AIM OF THE TASK
Locate, in the data below, the line that contains "What are the pixel coordinates of point D?" and the line that contains "What are the coordinates"; reproduce exactly those two lines and every line between them, nothing more.

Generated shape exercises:
((

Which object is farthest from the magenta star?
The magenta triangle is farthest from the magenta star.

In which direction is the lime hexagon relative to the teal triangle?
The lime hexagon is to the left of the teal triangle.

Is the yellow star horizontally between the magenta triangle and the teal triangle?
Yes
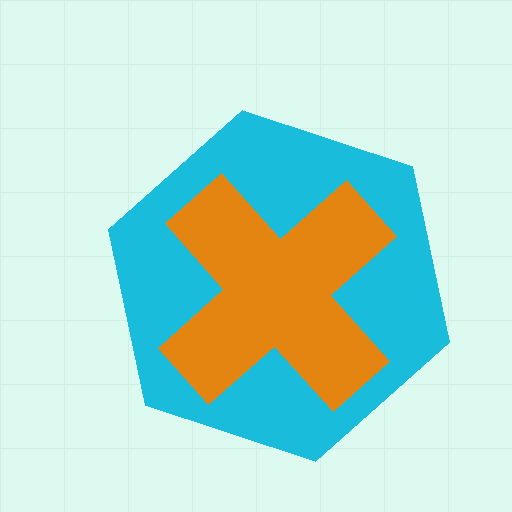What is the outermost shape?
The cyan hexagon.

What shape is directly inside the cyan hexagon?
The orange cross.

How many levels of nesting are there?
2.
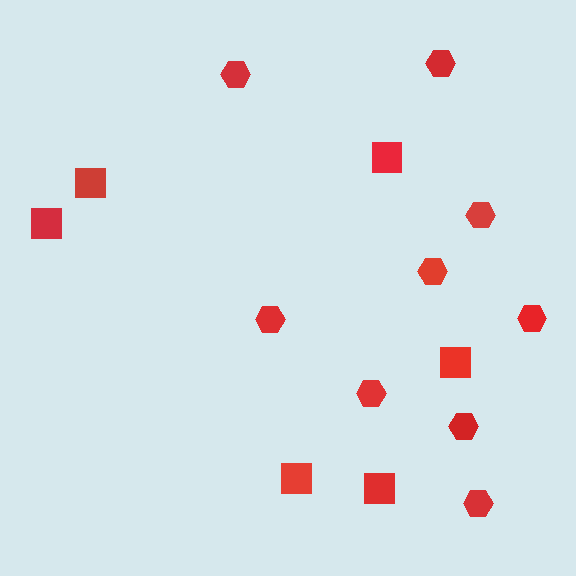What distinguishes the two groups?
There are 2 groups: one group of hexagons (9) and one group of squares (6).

))
((

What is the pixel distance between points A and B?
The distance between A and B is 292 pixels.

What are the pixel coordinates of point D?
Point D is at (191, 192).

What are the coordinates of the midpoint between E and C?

))

REPLY TO THE EXERCISE
What are the pixel coordinates of point D?
Point D is at (191, 192).

What are the coordinates of the midpoint between E and C?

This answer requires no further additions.